> [EXERCISE GOAL]
All of the data should be repeated exactly; pictures are not part of the copy.

> [INPUT ROWS]
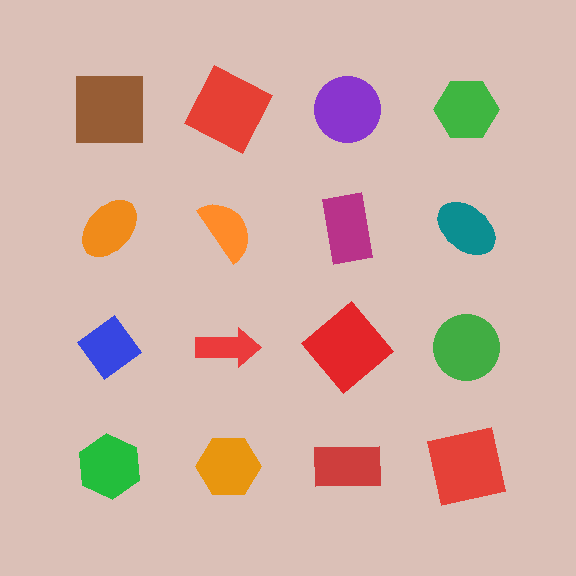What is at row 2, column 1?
An orange ellipse.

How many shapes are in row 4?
4 shapes.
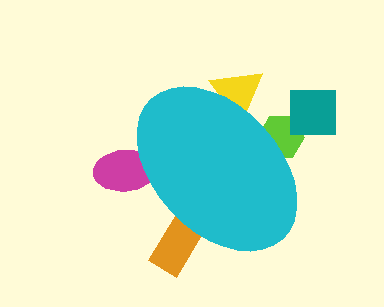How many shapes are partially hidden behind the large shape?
4 shapes are partially hidden.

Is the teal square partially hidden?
No, the teal square is fully visible.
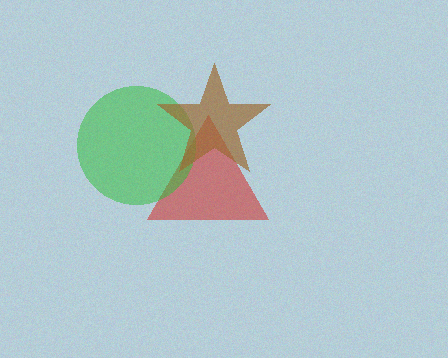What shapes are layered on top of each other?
The layered shapes are: a red triangle, a green circle, a brown star.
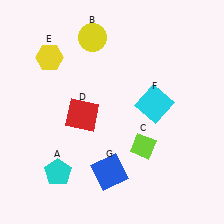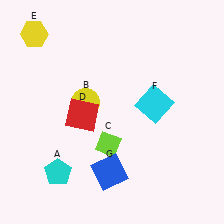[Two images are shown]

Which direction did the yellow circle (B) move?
The yellow circle (B) moved down.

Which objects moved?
The objects that moved are: the yellow circle (B), the lime diamond (C), the yellow hexagon (E).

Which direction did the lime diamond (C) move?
The lime diamond (C) moved left.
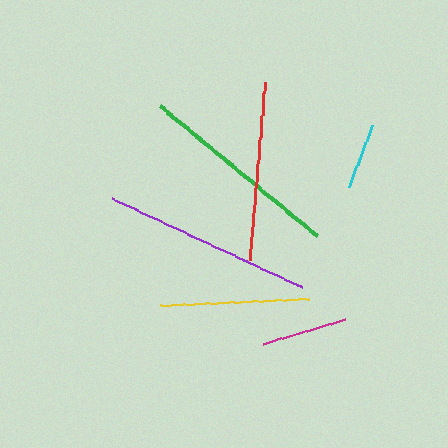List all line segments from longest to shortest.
From longest to shortest: purple and green (about equal), red, yellow, magenta, cyan.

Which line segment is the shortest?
The cyan line is the shortest at approximately 67 pixels.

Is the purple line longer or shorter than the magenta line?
The purple line is longer than the magenta line.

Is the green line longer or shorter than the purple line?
The purple and green lines are approximately the same length (about 210 and 203 pixels).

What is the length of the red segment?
The red segment is approximately 178 pixels long.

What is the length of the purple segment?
The purple segment is approximately 210 pixels long.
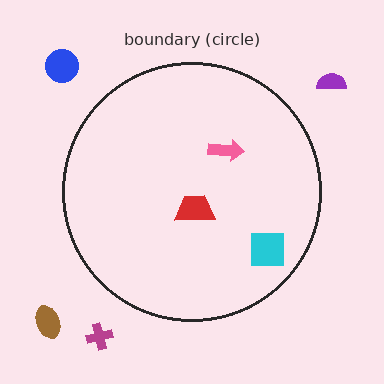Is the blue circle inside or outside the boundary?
Outside.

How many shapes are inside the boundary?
3 inside, 4 outside.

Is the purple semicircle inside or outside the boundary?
Outside.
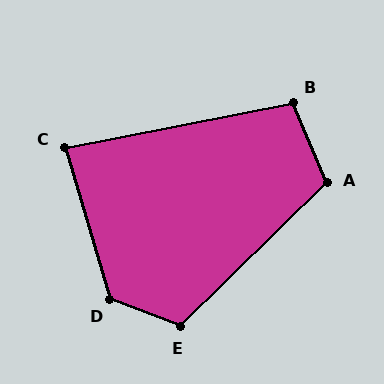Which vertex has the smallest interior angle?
C, at approximately 85 degrees.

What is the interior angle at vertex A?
Approximately 112 degrees (obtuse).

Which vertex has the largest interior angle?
D, at approximately 128 degrees.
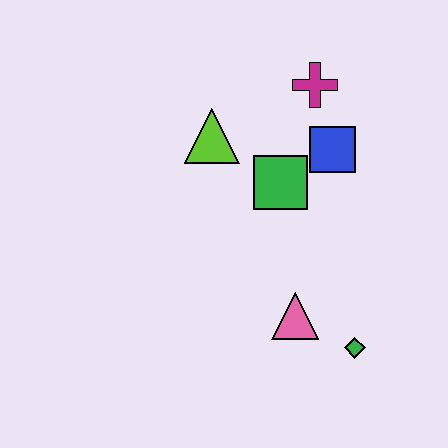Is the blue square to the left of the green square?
No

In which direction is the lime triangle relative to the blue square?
The lime triangle is to the left of the blue square.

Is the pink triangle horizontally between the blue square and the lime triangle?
Yes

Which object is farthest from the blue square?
The green diamond is farthest from the blue square.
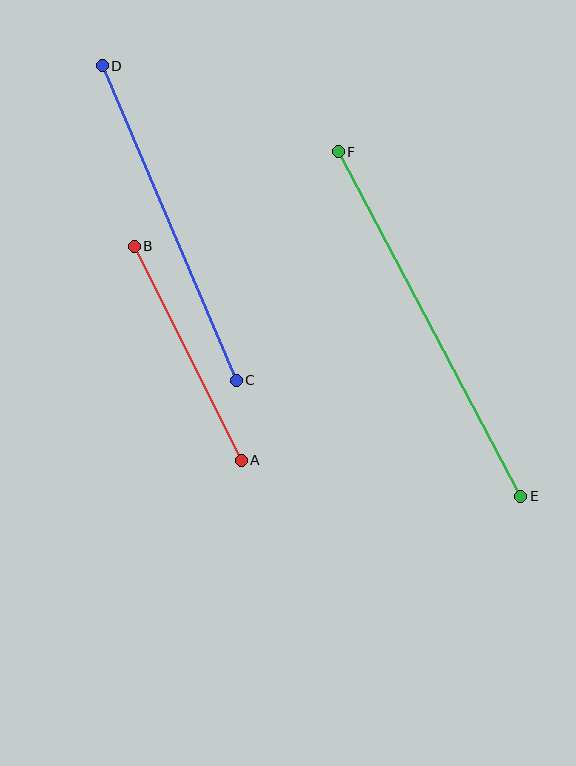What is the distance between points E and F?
The distance is approximately 390 pixels.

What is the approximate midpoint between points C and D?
The midpoint is at approximately (169, 223) pixels.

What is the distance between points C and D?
The distance is approximately 342 pixels.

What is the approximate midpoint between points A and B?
The midpoint is at approximately (188, 353) pixels.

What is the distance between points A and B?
The distance is approximately 240 pixels.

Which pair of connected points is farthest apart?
Points E and F are farthest apart.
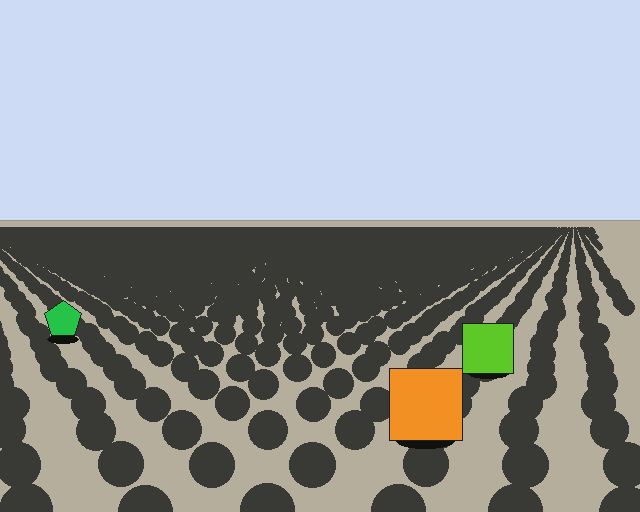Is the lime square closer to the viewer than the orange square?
No. The orange square is closer — you can tell from the texture gradient: the ground texture is coarser near it.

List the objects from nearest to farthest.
From nearest to farthest: the orange square, the lime square, the green pentagon.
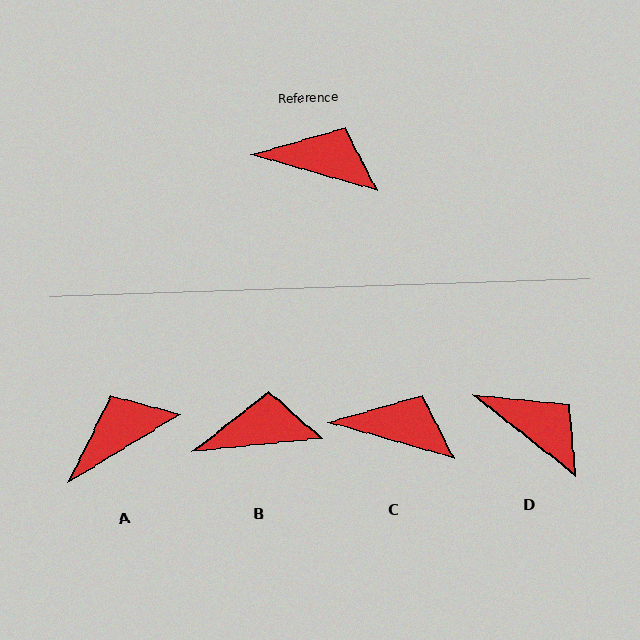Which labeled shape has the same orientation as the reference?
C.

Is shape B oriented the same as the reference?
No, it is off by about 22 degrees.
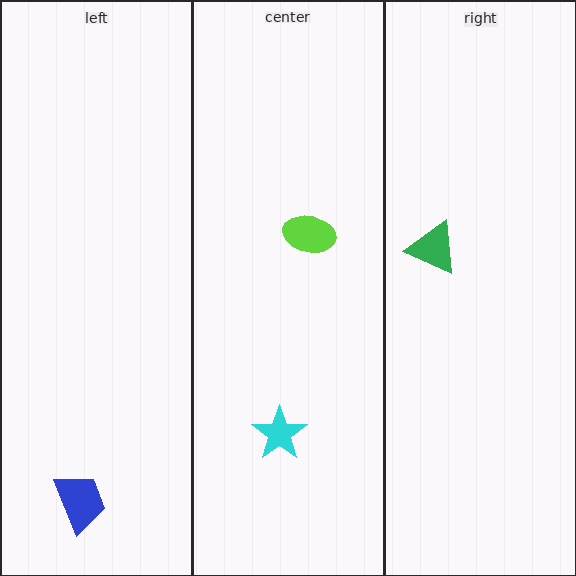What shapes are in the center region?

> [RESPONSE TO THIS EXERCISE]
What is at row 2, column 1?
An orange ellipse.

How many shapes are in row 4?
4 shapes.
How many shapes are partially hidden behind the large shape?
4 shapes are partially hidden.

Is the teal square partially hidden?
No, the teal square is fully visible.
What shapes are layered on top of each other?
The layered shapes are: a red triangle, a green circle, a brown star.
[Two images are shown]

Which direction did the yellow circle (B) move?
The yellow circle (B) moved down.

Which objects moved?
The objects that moved are: the yellow circle (B), the lime diamond (C), the yellow hexagon (E).

Which direction did the lime diamond (C) move?
The lime diamond (C) moved left.
List all line segments from longest to shortest.
From longest to shortest: purple and green (about equal), red, yellow, magenta, cyan.

Which line segment is the shortest?
The cyan line is the shortest at approximately 67 pixels.

Is the purple line longer or shorter than the magenta line?
The purple line is longer than the magenta line.

Is the green line longer or shorter than the purple line?
The purple and green lines are approximately the same length (about 210 and 203 pixels).

What is the length of the red segment?
The red segment is approximately 178 pixels long.

What is the length of the purple segment?
The purple segment is approximately 210 pixels long.
Is the blue circle inside or outside the boundary?
Outside.

How many shapes are inside the boundary?
3 inside, 4 outside.

Is the purple semicircle inside or outside the boundary?
Outside.
Which vertex has the smallest interior angle?
C, at approximately 85 degrees.

What is the interior angle at vertex A?
Approximately 112 degrees (obtuse).

Which vertex has the largest interior angle?
D, at approximately 128 degrees.
Is the blue square to the left of the green square?
No

In which direction is the lime triangle relative to the blue square?
The lime triangle is to the left of the blue square.

Is the pink triangle horizontally between the blue square and the lime triangle?
Yes

Which object is farthest from the blue square?
The green diamond is farthest from the blue square.
What is the distance between points E and F?
The distance is approximately 390 pixels.

What is the approximate midpoint between points C and D?
The midpoint is at approximately (169, 223) pixels.

What is the distance between points C and D?
The distance is approximately 342 pixels.

What is the approximate midpoint between points A and B?
The midpoint is at approximately (188, 353) pixels.

What is the distance between points A and B?
The distance is approximately 240 pixels.

Which pair of connected points is farthest apart?
Points E and F are farthest apart.
Is the lime square closer to the viewer than the orange square?
No. The orange square is closer — you can tell from the texture gradient: the ground texture is coarser near it.

List the objects from nearest to farthest.
From nearest to farthest: the orange square, the lime square, the green pentagon.
Which labeled shape has the same orientation as the reference?
C.

Is shape B oriented the same as the reference?
No, it is off by about 22 degrees.
What shapes are in the center region?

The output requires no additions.